[Stored items from a collection]
····················

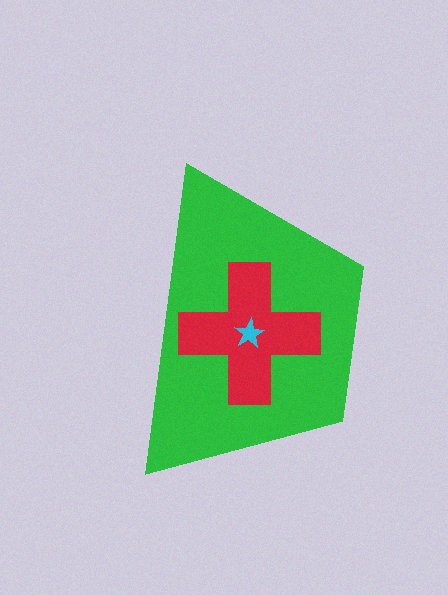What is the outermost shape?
The green trapezoid.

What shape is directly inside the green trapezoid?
The red cross.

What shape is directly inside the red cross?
The cyan star.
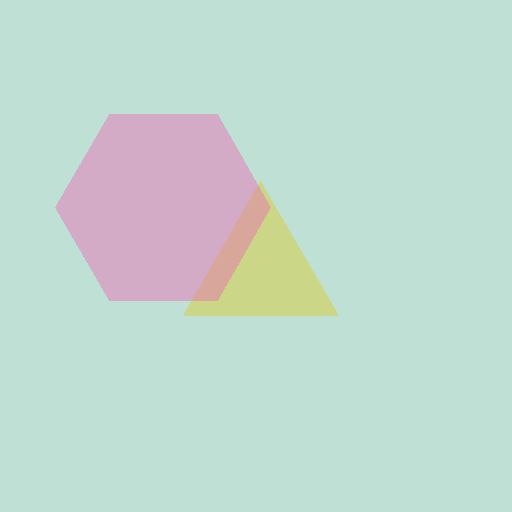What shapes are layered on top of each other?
The layered shapes are: a yellow triangle, a pink hexagon.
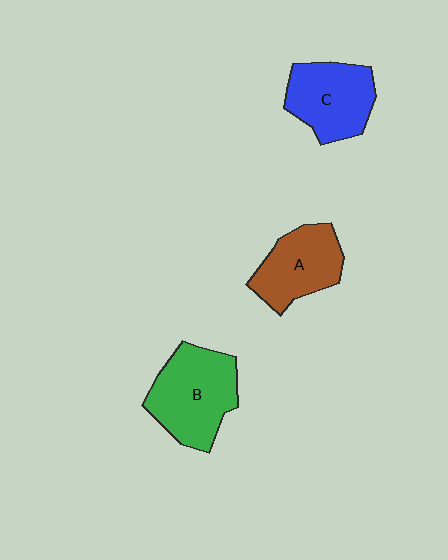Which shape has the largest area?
Shape B (green).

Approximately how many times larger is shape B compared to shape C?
Approximately 1.2 times.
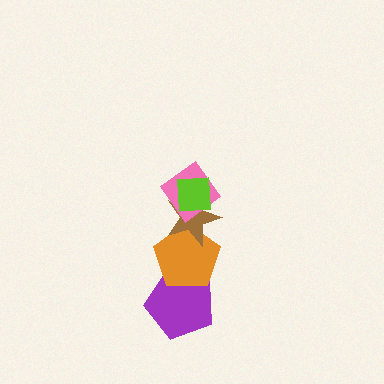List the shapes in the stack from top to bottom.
From top to bottom: the lime square, the pink diamond, the brown star, the orange pentagon, the purple pentagon.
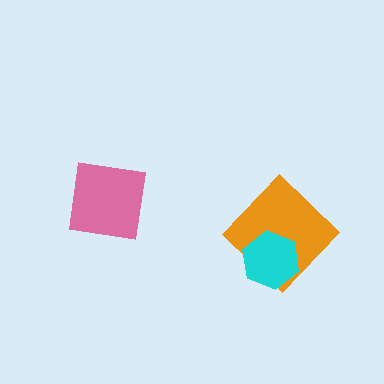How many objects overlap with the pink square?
0 objects overlap with the pink square.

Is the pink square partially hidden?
No, no other shape covers it.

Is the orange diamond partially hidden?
Yes, it is partially covered by another shape.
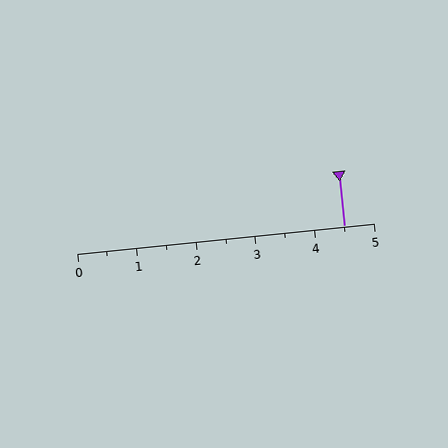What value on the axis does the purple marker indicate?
The marker indicates approximately 4.5.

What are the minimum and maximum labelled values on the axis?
The axis runs from 0 to 5.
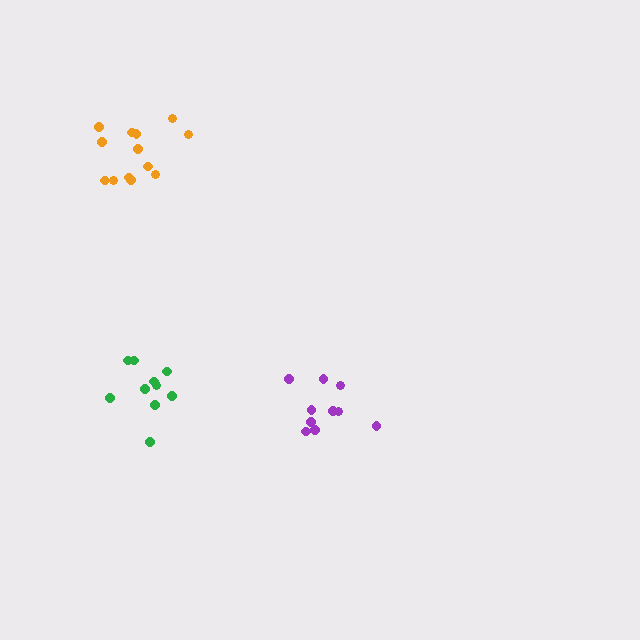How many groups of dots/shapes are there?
There are 3 groups.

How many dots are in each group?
Group 1: 10 dots, Group 2: 13 dots, Group 3: 10 dots (33 total).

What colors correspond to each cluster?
The clusters are colored: purple, orange, green.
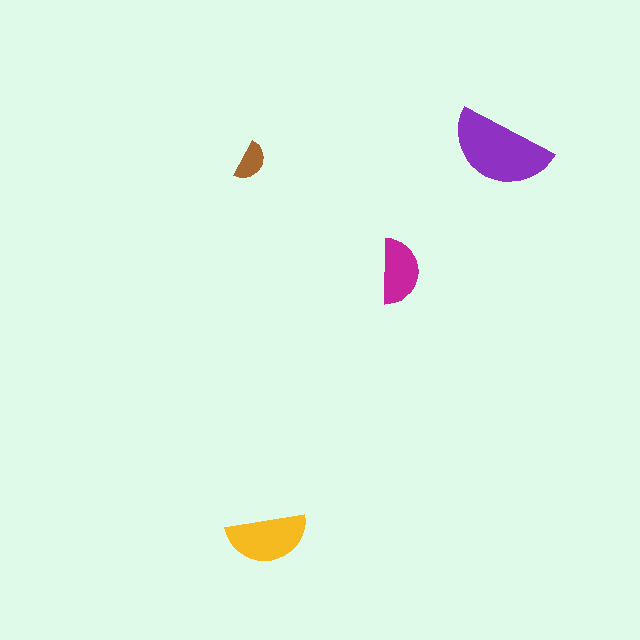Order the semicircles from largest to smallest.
the purple one, the yellow one, the magenta one, the brown one.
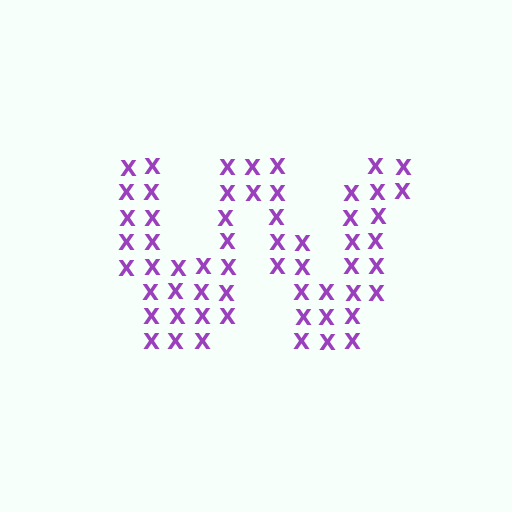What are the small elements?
The small elements are letter X's.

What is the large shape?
The large shape is the letter W.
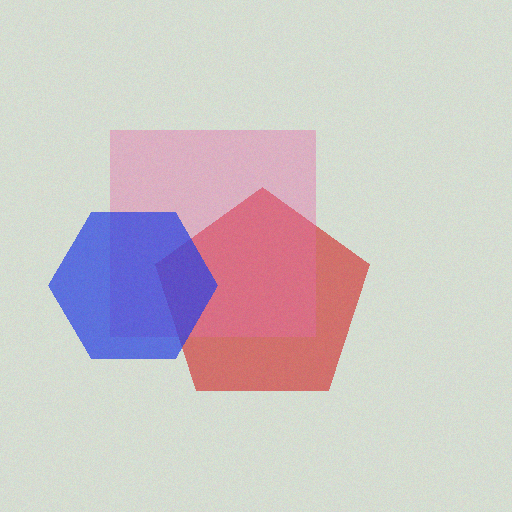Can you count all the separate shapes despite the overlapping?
Yes, there are 3 separate shapes.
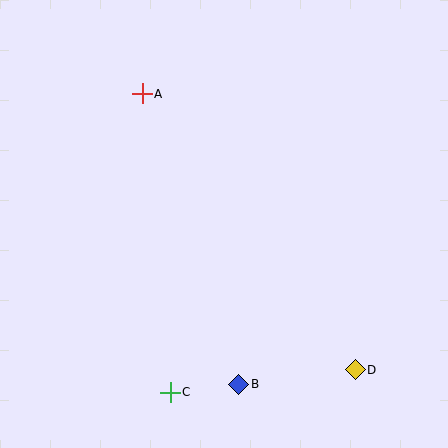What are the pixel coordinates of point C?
Point C is at (170, 392).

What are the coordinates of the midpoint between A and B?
The midpoint between A and B is at (191, 239).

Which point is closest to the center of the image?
Point A at (142, 94) is closest to the center.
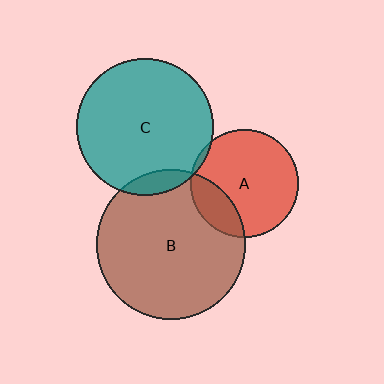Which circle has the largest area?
Circle B (brown).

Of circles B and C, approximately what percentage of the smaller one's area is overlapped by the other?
Approximately 10%.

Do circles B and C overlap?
Yes.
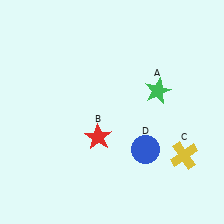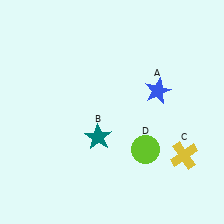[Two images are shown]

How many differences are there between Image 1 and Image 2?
There are 3 differences between the two images.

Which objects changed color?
A changed from green to blue. B changed from red to teal. D changed from blue to lime.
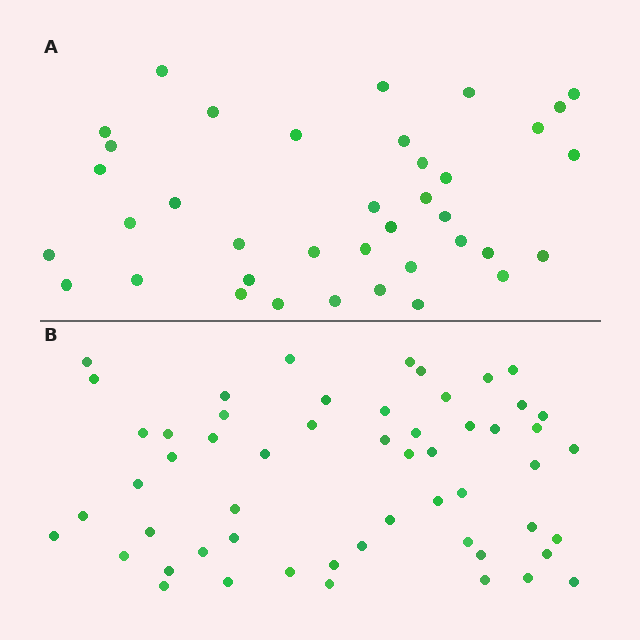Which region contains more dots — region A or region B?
Region B (the bottom region) has more dots.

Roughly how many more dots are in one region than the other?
Region B has approximately 15 more dots than region A.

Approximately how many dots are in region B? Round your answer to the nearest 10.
About 60 dots. (The exact count is 55, which rounds to 60.)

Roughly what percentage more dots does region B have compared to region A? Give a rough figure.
About 45% more.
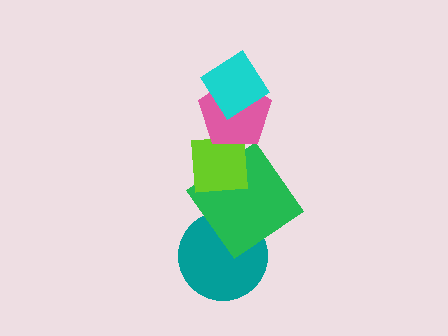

····················

Quote the material above exactly, from the line holding "Of circles B" through its last line, including both. Omit the pictures.

Of circles B and C, approximately what percentage of the smaller one's area is overlapped by the other?
Approximately 10%.

Do circles B and C overlap?
Yes.
[Two images are shown]

How many differences are there between Image 1 and Image 2?
There are 3 differences between the two images.

Which objects changed color?
A changed from green to blue. B changed from red to teal. D changed from blue to lime.
Which region contains more dots — region A or region B?
Region B (the bottom region) has more dots.

Roughly how many more dots are in one region than the other?
Region B has approximately 15 more dots than region A.

Approximately how many dots are in region B? Round your answer to the nearest 10.
About 60 dots. (The exact count is 55, which rounds to 60.)

Roughly what percentage more dots does region B have compared to region A? Give a rough figure.
About 45% more.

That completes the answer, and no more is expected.